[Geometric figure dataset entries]
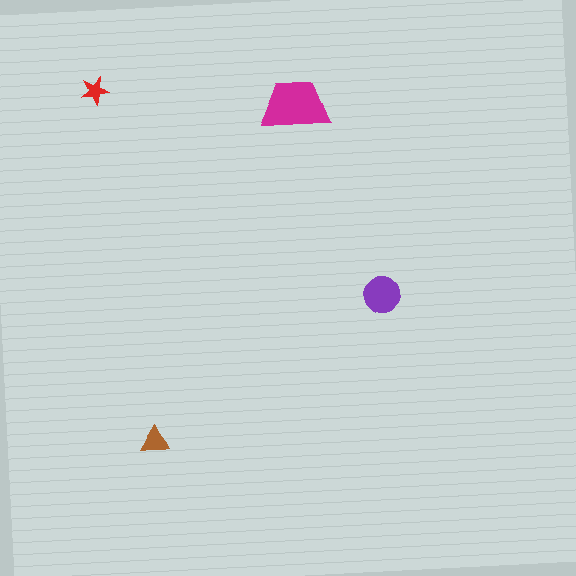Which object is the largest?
The magenta trapezoid.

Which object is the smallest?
The red star.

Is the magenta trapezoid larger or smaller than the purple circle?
Larger.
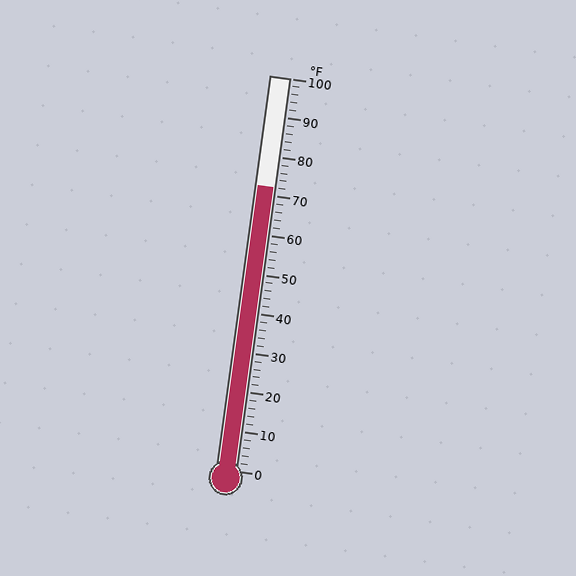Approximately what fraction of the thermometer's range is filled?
The thermometer is filled to approximately 70% of its range.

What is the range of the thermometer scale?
The thermometer scale ranges from 0°F to 100°F.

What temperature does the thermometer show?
The thermometer shows approximately 72°F.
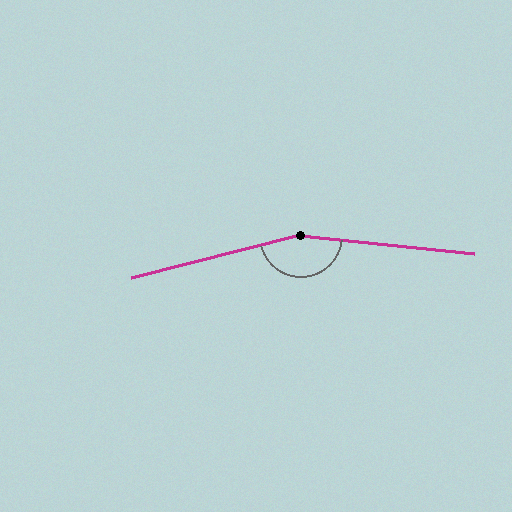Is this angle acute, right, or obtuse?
It is obtuse.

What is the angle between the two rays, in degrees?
Approximately 160 degrees.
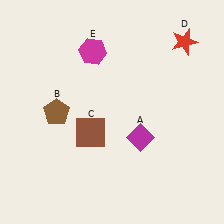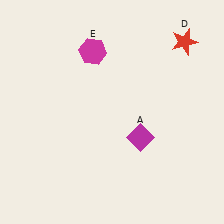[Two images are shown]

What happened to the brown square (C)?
The brown square (C) was removed in Image 2. It was in the bottom-left area of Image 1.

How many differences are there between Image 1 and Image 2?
There are 2 differences between the two images.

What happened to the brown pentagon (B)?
The brown pentagon (B) was removed in Image 2. It was in the bottom-left area of Image 1.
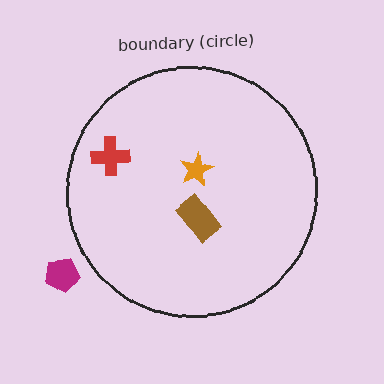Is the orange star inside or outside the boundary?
Inside.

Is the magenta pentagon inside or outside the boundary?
Outside.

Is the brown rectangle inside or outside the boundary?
Inside.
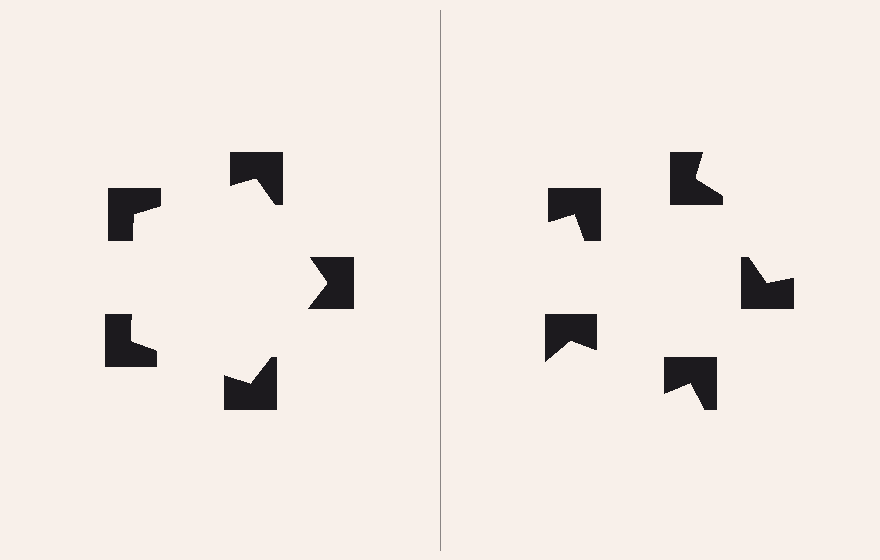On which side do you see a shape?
An illusory pentagon appears on the left side. On the right side the wedge cuts are rotated, so no coherent shape forms.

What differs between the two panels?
The notched squares are positioned identically on both sides; only the wedge orientations differ. On the left they align to a pentagon; on the right they are misaligned.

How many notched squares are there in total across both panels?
10 — 5 on each side.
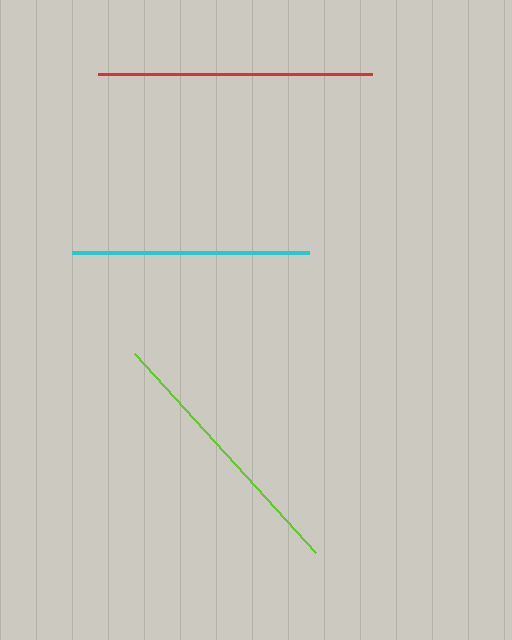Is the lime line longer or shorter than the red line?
The red and lime lines are approximately the same length (about 274 and 269 pixels).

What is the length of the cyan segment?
The cyan segment is approximately 237 pixels long.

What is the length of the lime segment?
The lime segment is approximately 269 pixels long.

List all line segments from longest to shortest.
From longest to shortest: red and lime (about equal), cyan.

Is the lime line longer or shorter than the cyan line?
The lime line is longer than the cyan line.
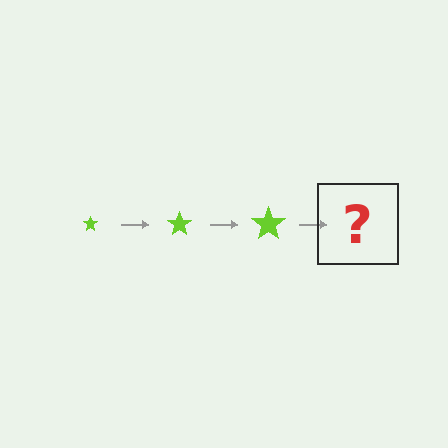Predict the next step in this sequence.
The next step is a lime star, larger than the previous one.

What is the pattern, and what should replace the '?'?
The pattern is that the star gets progressively larger each step. The '?' should be a lime star, larger than the previous one.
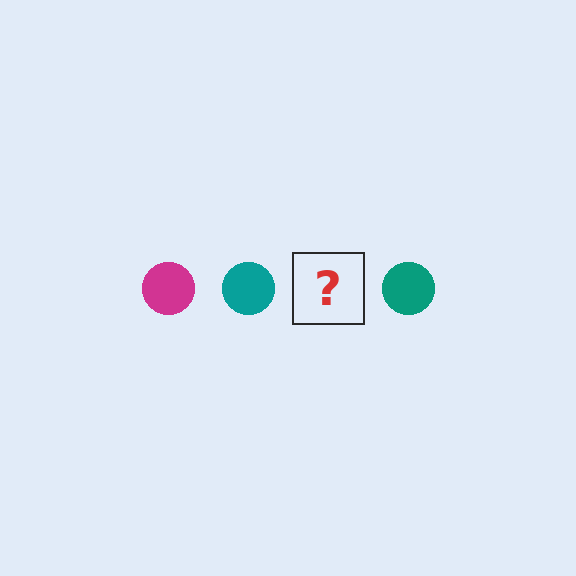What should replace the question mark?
The question mark should be replaced with a magenta circle.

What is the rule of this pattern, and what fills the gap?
The rule is that the pattern cycles through magenta, teal circles. The gap should be filled with a magenta circle.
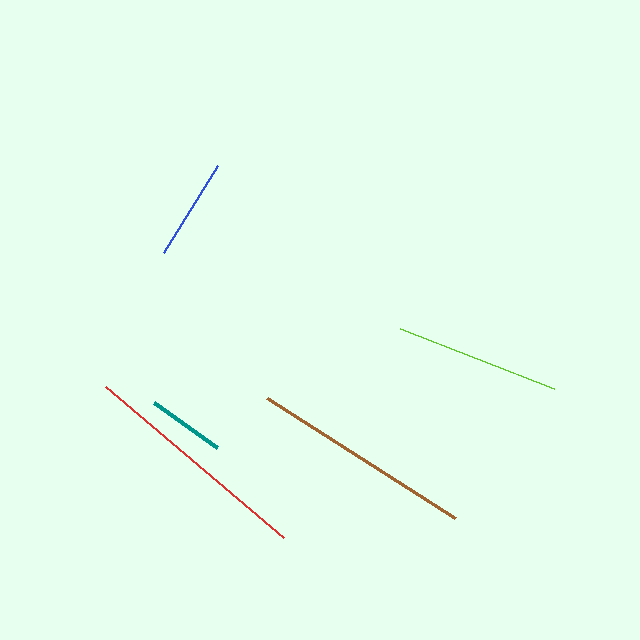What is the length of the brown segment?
The brown segment is approximately 224 pixels long.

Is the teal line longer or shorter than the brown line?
The brown line is longer than the teal line.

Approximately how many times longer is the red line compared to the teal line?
The red line is approximately 3.0 times the length of the teal line.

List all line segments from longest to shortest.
From longest to shortest: red and brown (about equal), lime, blue, teal.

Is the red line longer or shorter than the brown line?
The red and brown lines are approximately the same length (about 234 and 224 pixels).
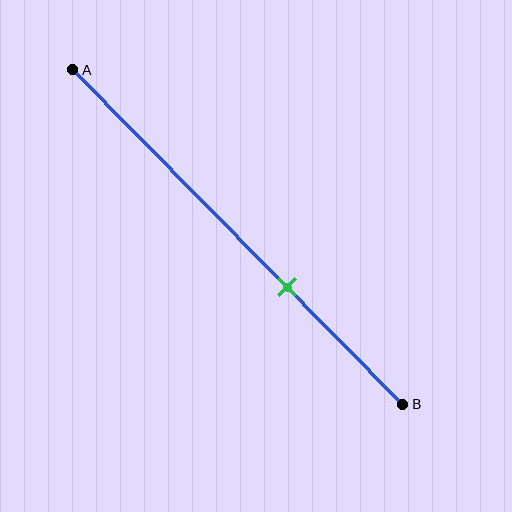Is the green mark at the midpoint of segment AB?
No, the mark is at about 65% from A, not at the 50% midpoint.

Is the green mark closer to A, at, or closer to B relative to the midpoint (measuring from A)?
The green mark is closer to point B than the midpoint of segment AB.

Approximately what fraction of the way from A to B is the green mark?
The green mark is approximately 65% of the way from A to B.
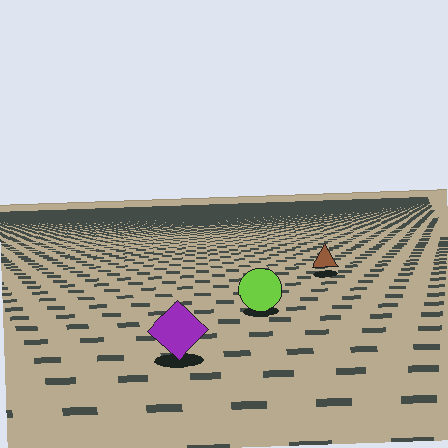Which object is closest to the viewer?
The purple diamond is closest. The texture marks near it are larger and more spread out.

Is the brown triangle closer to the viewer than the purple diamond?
No. The purple diamond is closer — you can tell from the texture gradient: the ground texture is coarser near it.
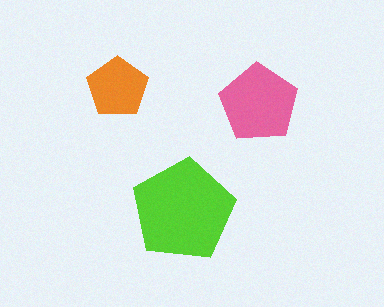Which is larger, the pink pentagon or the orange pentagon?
The pink one.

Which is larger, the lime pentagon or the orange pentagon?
The lime one.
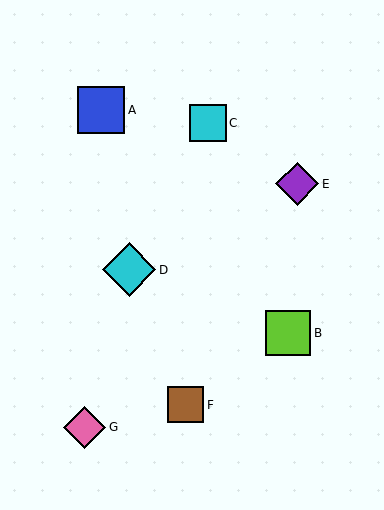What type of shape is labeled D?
Shape D is a cyan diamond.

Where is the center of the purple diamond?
The center of the purple diamond is at (297, 184).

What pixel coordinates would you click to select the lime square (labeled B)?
Click at (288, 333) to select the lime square B.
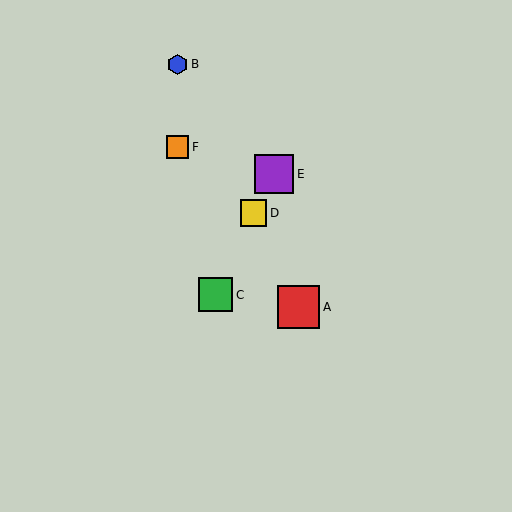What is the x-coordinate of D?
Object D is at x≈254.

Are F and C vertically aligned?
No, F is at x≈178 and C is at x≈216.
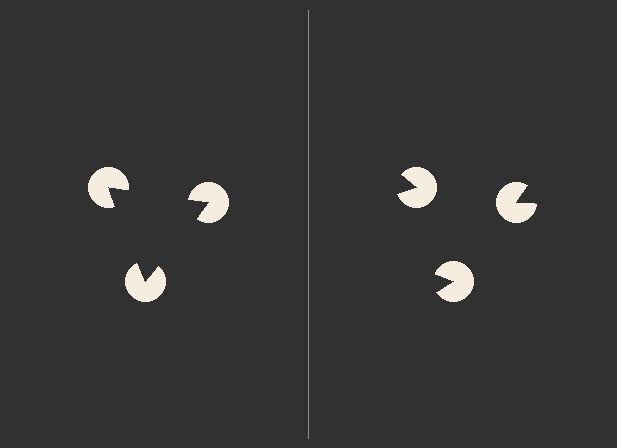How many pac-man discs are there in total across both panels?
6 — 3 on each side.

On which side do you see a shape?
An illusory triangle appears on the left side. On the right side the wedge cuts are rotated, so no coherent shape forms.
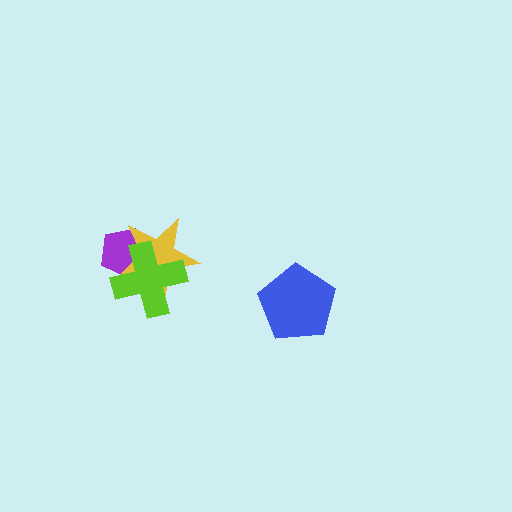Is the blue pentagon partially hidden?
No, no other shape covers it.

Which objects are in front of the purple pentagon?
2 objects cover part of the purple pentagon: the yellow star and the lime cross.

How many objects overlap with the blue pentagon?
0 objects overlap with the blue pentagon.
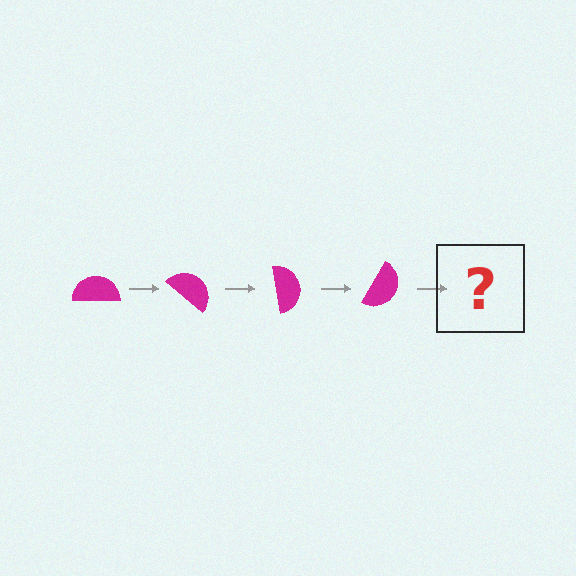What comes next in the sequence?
The next element should be a magenta semicircle rotated 160 degrees clockwise.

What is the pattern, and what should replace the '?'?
The pattern is that the semicircle rotates 40 degrees clockwise each step. The '?' should be a magenta semicircle rotated 160 degrees clockwise.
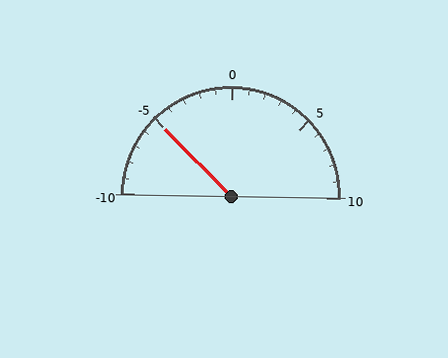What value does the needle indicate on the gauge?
The needle indicates approximately -5.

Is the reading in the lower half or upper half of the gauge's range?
The reading is in the lower half of the range (-10 to 10).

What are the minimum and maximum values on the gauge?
The gauge ranges from -10 to 10.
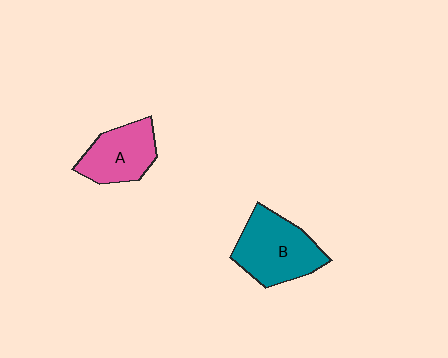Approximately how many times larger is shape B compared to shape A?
Approximately 1.3 times.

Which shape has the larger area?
Shape B (teal).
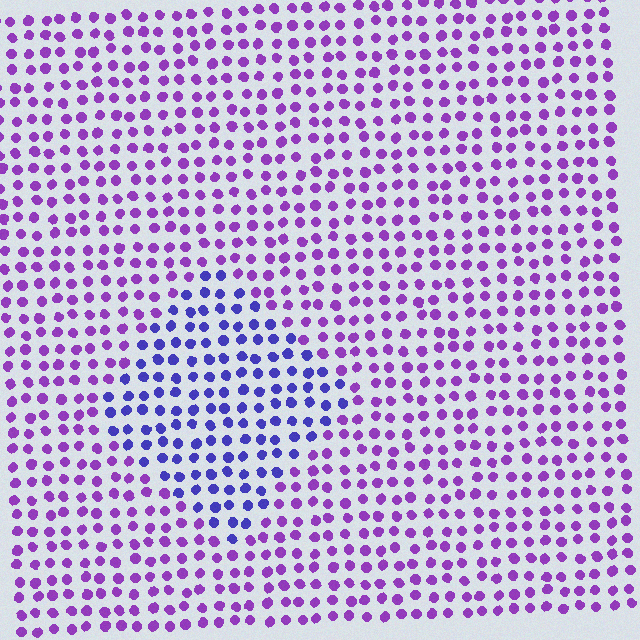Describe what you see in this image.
The image is filled with small purple elements in a uniform arrangement. A diamond-shaped region is visible where the elements are tinted to a slightly different hue, forming a subtle color boundary.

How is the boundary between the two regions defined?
The boundary is defined purely by a slight shift in hue (about 38 degrees). Spacing, size, and orientation are identical on both sides.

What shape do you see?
I see a diamond.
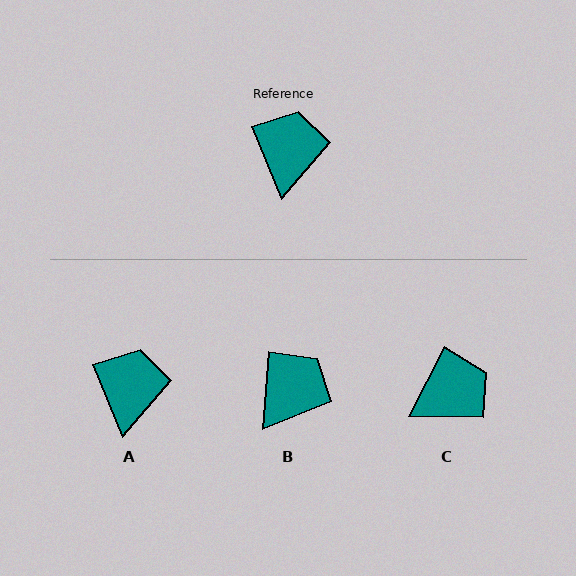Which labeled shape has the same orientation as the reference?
A.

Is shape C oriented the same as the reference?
No, it is off by about 49 degrees.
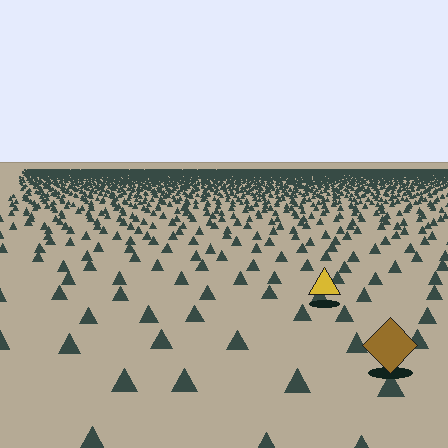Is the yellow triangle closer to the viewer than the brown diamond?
No. The brown diamond is closer — you can tell from the texture gradient: the ground texture is coarser near it.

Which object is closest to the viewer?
The brown diamond is closest. The texture marks near it are larger and more spread out.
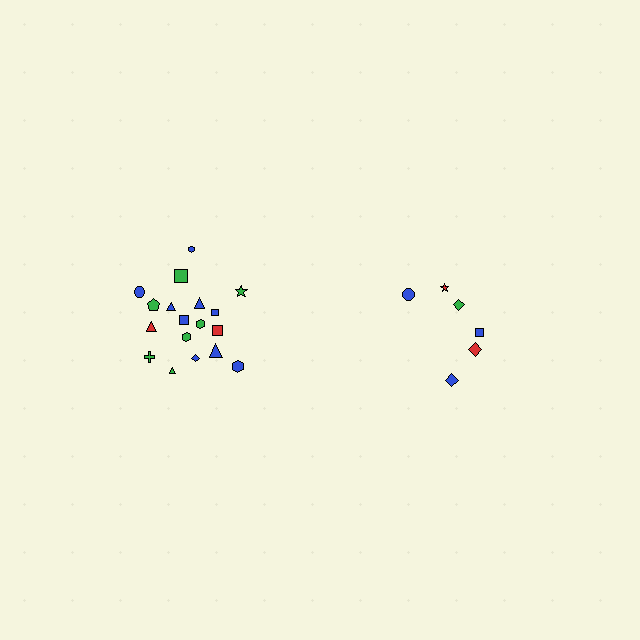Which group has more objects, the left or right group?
The left group.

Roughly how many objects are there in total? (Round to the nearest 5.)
Roughly 25 objects in total.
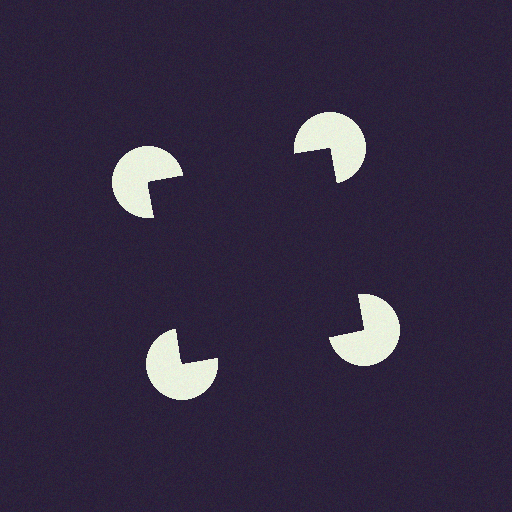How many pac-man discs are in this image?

• **Required task**: Write the lines above out again exactly, without any of their pictures.

• **Exercise output**:
Which object is the largest?
The magenta trapezoid.

Which object is the smallest?
The red star.

Is the magenta trapezoid larger or smaller than the purple circle?
Larger.
Approximately what fraction of the thermometer's range is filled?
The thermometer is filled to approximately 70% of its range.

What is the range of the thermometer scale?
The thermometer scale ranges from 0°F to 100°F.

What temperature does the thermometer show?
The thermometer shows approximately 72°F.
Is this angle acute, right, or obtuse?
It is obtuse.

What is the angle between the two rays, in degrees?
Approximately 160 degrees.
[Two images are shown]

What happened to the brown square (C)?
The brown square (C) was removed in Image 2. It was in the bottom-left area of Image 1.

How many differences are there between Image 1 and Image 2?
There are 2 differences between the two images.

What happened to the brown pentagon (B)?
The brown pentagon (B) was removed in Image 2. It was in the bottom-left area of Image 1.
Is the orange star inside or outside the boundary?
Inside.

Is the magenta pentagon inside or outside the boundary?
Outside.

Is the brown rectangle inside or outside the boundary?
Inside.
On which side do you see a shape?
An illusory pentagon appears on the left side. On the right side the wedge cuts are rotated, so no coherent shape forms.

What differs between the two panels?
The notched squares are positioned identically on both sides; only the wedge orientations differ. On the left they align to a pentagon; on the right they are misaligned.

How many notched squares are there in total across both panels?
10 — 5 on each side.
Is the lime line longer or shorter than the red line?
The red and lime lines are approximately the same length (about 274 and 269 pixels).

What is the length of the cyan segment?
The cyan segment is approximately 237 pixels long.

What is the length of the lime segment?
The lime segment is approximately 269 pixels long.

List all line segments from longest to shortest.
From longest to shortest: red and lime (about equal), cyan.

Is the lime line longer or shorter than the cyan line?
The lime line is longer than the cyan line.
Predict the next step in this sequence.
The next step is a lime star, larger than the previous one.

What is the pattern, and what should replace the '?'?
The pattern is that the star gets progressively larger each step. The '?' should be a lime star, larger than the previous one.
What should replace the question mark?
The question mark should be replaced with a magenta circle.

What is the rule of this pattern, and what fills the gap?
The rule is that the pattern cycles through magenta, teal circles. The gap should be filled with a magenta circle.
What is the length of the brown segment?
The brown segment is approximately 224 pixels long.

Is the teal line longer or shorter than the brown line?
The brown line is longer than the teal line.

Approximately how many times longer is the red line compared to the teal line?
The red line is approximately 3.0 times the length of the teal line.

List all line segments from longest to shortest.
From longest to shortest: red and brown (about equal), lime, blue, teal.

Is the red line longer or shorter than the brown line?
The red and brown lines are approximately the same length (about 234 and 224 pixels).
Is the green mark at the midpoint of segment AB?
No, the mark is at about 65% from A, not at the 50% midpoint.

Is the green mark closer to A, at, or closer to B relative to the midpoint (measuring from A)?
The green mark is closer to point B than the midpoint of segment AB.

Approximately what fraction of the way from A to B is the green mark?
The green mark is approximately 65% of the way from A to B.
Which object is closest to the viewer?
The purple diamond is closest. The texture marks near it are larger and more spread out.

Is the brown triangle closer to the viewer than the purple diamond?
No. The purple diamond is closer — you can tell from the texture gradient: the ground texture is coarser near it.
Which is larger, the pink pentagon or the orange pentagon?
The pink one.

Which is larger, the lime pentagon or the orange pentagon?
The lime one.
What type of shape is labeled D?
Shape D is a cyan diamond.

Where is the center of the purple diamond?
The center of the purple diamond is at (297, 184).

What pixel coordinates would you click to select the lime square (labeled B)?
Click at (288, 333) to select the lime square B.
What is the x-coordinate of D?
Object D is at x≈254.

Are F and C vertically aligned?
No, F is at x≈178 and C is at x≈216.
How many pac-man discs are there in total across both panels?
6 — 3 on each side.

On which side do you see a shape?
An illusory triangle appears on the left side. On the right side the wedge cuts are rotated, so no coherent shape forms.
Is the blue pentagon partially hidden?
No, no other shape covers it.

Which objects are in front of the purple pentagon?
2 objects cover part of the purple pentagon: the yellow star and the lime cross.

How many objects overlap with the blue pentagon?
0 objects overlap with the blue pentagon.
What comes next in the sequence?
The next element should be a magenta semicircle rotated 160 degrees clockwise.

What is the pattern, and what should replace the '?'?
The pattern is that the semicircle rotates 40 degrees clockwise each step. The '?' should be a magenta semicircle rotated 160 degrees clockwise.
What value does the needle indicate on the gauge?
The needle indicates approximately -5.

Is the reading in the lower half or upper half of the gauge's range?
The reading is in the lower half of the range (-10 to 10).

What are the minimum and maximum values on the gauge?
The gauge ranges from -10 to 10.
Approximately how many times larger is shape B compared to shape A?
Approximately 1.3 times.

Which shape has the larger area?
Shape B (teal).
Describe what you see in this image.
The image is filled with small purple elements in a uniform arrangement. A diamond-shaped region is visible where the elements are tinted to a slightly different hue, forming a subtle color boundary.

How is the boundary between the two regions defined?
The boundary is defined purely by a slight shift in hue (about 38 degrees). Spacing, size, and orientation are identical on both sides.

What shape do you see?
I see a diamond.
Which labeled shape has the same orientation as the reference?
A.

Is shape C oriented the same as the reference?
No, it is off by about 49 degrees.
Is the yellow triangle closer to the viewer than the brown diamond?
No. The brown diamond is closer — you can tell from the texture gradient: the ground texture is coarser near it.

Which object is closest to the viewer?
The brown diamond is closest. The texture marks near it are larger and more spread out.
Which group has more objects, the left or right group?
The left group.

Roughly how many objects are there in total? (Round to the nearest 5.)
Roughly 25 objects in total.
How many pac-man discs are in this image?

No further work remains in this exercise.